> WHAT TO DO:
Skip any picture you find and retype all the remaining lines exactly.
— start WORKING DATA —
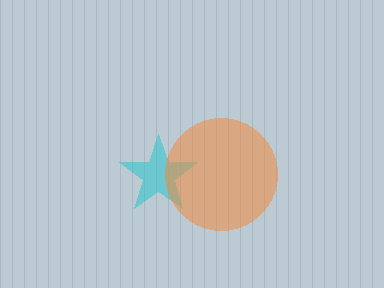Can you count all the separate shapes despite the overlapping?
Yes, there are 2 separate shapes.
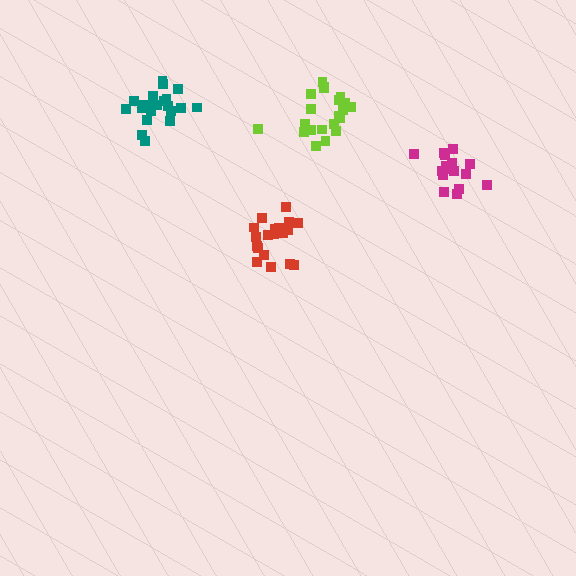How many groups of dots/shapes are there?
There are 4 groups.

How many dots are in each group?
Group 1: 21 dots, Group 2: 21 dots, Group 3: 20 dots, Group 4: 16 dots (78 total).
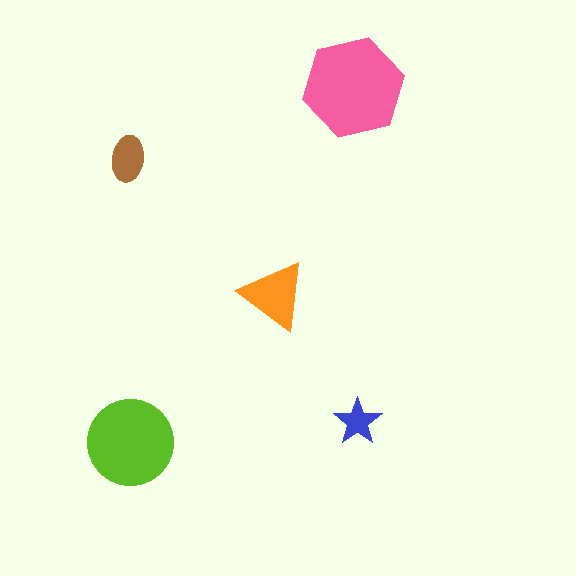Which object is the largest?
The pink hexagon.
— end WORKING DATA —
> WRITTEN SOLUTION:
Can you count all the separate shapes despite the overlapping?
Yes, there are 2 separate shapes.
How many groups of dots/shapes are there?
There are 4 groups.

How many dots are in each group?
Group 1: 21 dots, Group 2: 21 dots, Group 3: 20 dots, Group 4: 16 dots (78 total).
Which object is the largest?
The pink hexagon.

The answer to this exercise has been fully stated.